**GIVEN RECORDS**
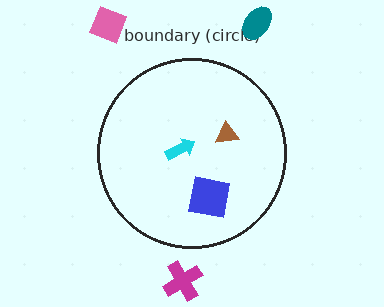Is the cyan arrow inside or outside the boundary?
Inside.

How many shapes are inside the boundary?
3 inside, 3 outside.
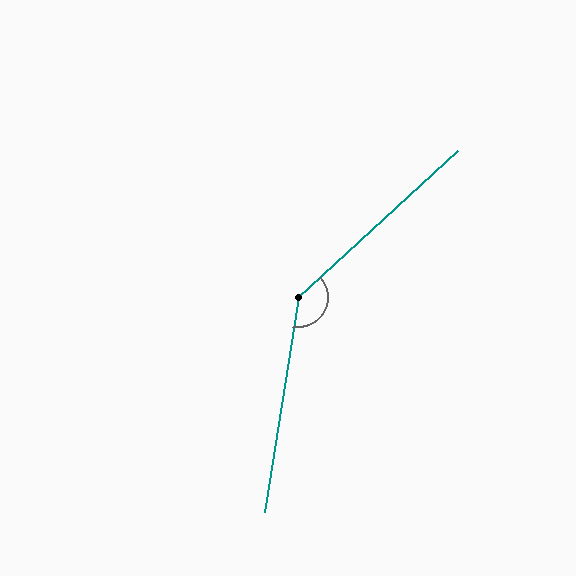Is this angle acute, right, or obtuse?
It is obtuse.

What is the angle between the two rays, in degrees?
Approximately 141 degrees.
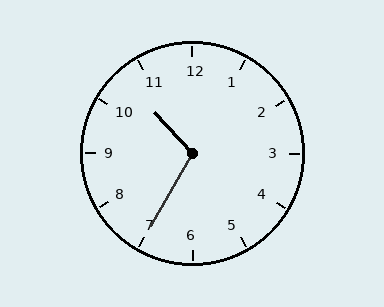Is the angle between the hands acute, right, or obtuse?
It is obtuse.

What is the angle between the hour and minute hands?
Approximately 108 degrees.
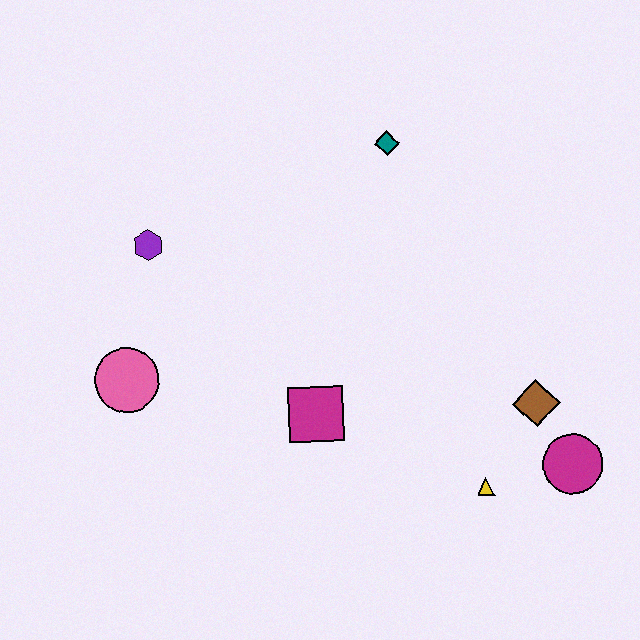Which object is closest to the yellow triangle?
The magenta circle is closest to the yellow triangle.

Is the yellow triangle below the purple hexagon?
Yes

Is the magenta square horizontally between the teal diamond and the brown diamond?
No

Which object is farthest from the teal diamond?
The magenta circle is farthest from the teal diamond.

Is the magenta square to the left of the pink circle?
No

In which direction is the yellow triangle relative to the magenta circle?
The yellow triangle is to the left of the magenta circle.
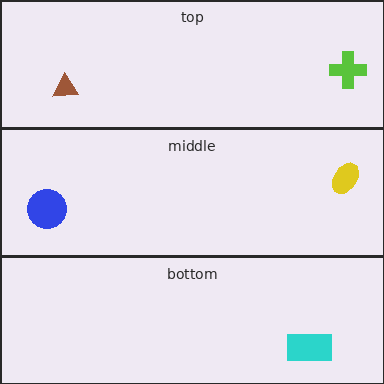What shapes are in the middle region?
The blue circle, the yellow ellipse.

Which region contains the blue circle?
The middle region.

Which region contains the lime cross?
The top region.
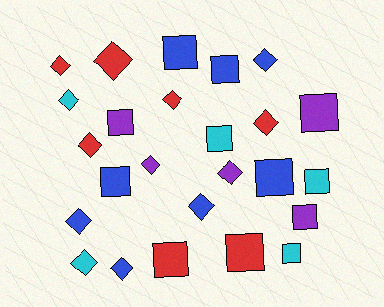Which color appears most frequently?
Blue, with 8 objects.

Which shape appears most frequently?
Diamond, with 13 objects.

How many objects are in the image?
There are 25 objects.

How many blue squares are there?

**WHAT YOU HAVE TO DO**
Print the listing again exactly, please. Keep the pictures out of it.

**EXERCISE OUTPUT**
Is the cyan arrow inside or outside the boundary?
Inside.

How many shapes are inside the boundary?
3 inside, 3 outside.
Is this angle acute, right, or obtuse?
It is obtuse.

What is the angle between the two rays, in degrees?
Approximately 141 degrees.
Is the angle between the hands acute, right, or obtuse?
It is obtuse.

What is the angle between the hour and minute hands?
Approximately 108 degrees.
Which object is closest to the yellow triangle?
The magenta circle is closest to the yellow triangle.

Is the yellow triangle below the purple hexagon?
Yes

Is the magenta square horizontally between the teal diamond and the brown diamond?
No

Which object is farthest from the teal diamond?
The magenta circle is farthest from the teal diamond.

Is the magenta square to the left of the pink circle?
No

In which direction is the yellow triangle relative to the magenta circle?
The yellow triangle is to the left of the magenta circle.
What shapes are in the middle region?
The blue circle, the yellow ellipse.

Which region contains the blue circle?
The middle region.

Which region contains the lime cross?
The top region.
Which color appears most frequently?
Blue, with 8 objects.

Which shape appears most frequently?
Diamond, with 13 objects.

How many objects are in the image?
There are 25 objects.

How many blue squares are there?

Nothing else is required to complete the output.